--- WORK TO DO ---
The line containing "Approximately how many" marks the start of the required copy, which runs to the final line of the entries; return those lines exactly, without any pictures.

--- MATERIAL TO PROCESS ---
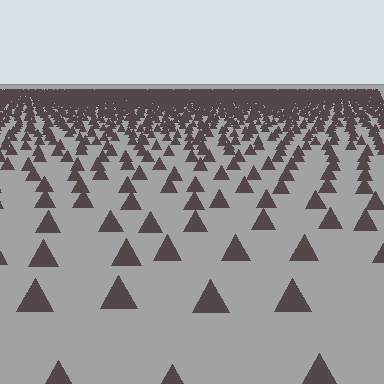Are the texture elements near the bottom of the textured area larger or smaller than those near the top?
Larger. Near the bottom, elements are closer to the viewer and appear at a bigger on-screen size.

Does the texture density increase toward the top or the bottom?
Density increases toward the top.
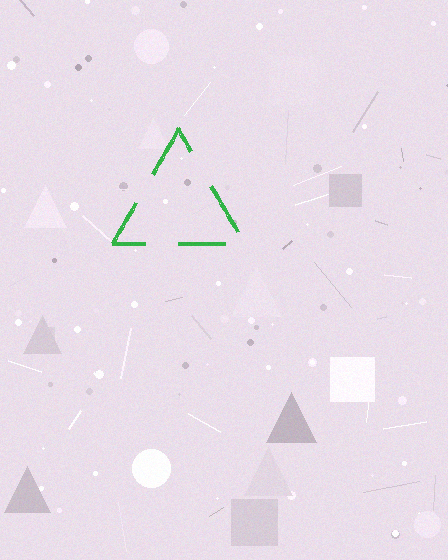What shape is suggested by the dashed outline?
The dashed outline suggests a triangle.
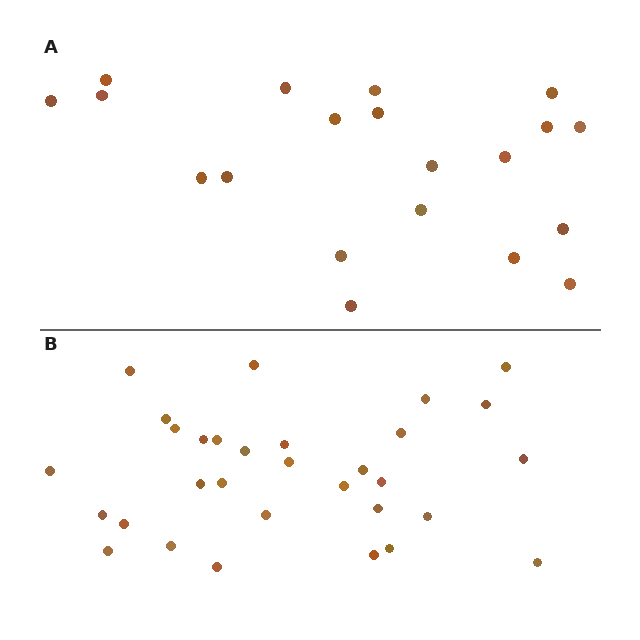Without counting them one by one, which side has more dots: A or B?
Region B (the bottom region) has more dots.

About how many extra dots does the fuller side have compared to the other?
Region B has roughly 12 or so more dots than region A.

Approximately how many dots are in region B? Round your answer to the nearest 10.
About 30 dots. (The exact count is 31, which rounds to 30.)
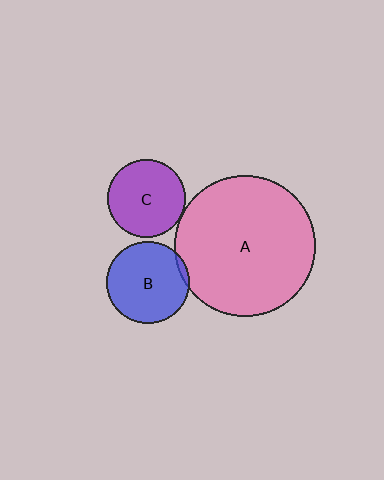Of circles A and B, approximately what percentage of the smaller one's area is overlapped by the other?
Approximately 5%.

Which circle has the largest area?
Circle A (pink).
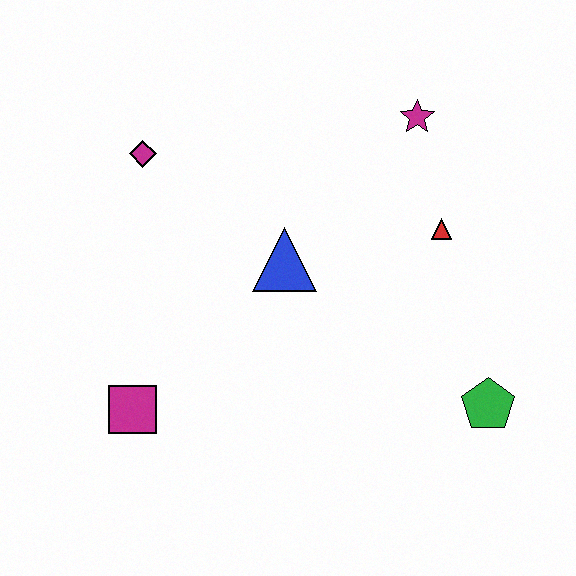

--- WRITTEN ANSWER ---
Approximately how many dots are in region B? Round your answer to the nearest 10.
About 30 dots. (The exact count is 31, which rounds to 30.)
Of circles A and B, approximately what percentage of the smaller one's area is overlapped by the other?
Approximately 5%.

Which circle has the largest area?
Circle A (pink).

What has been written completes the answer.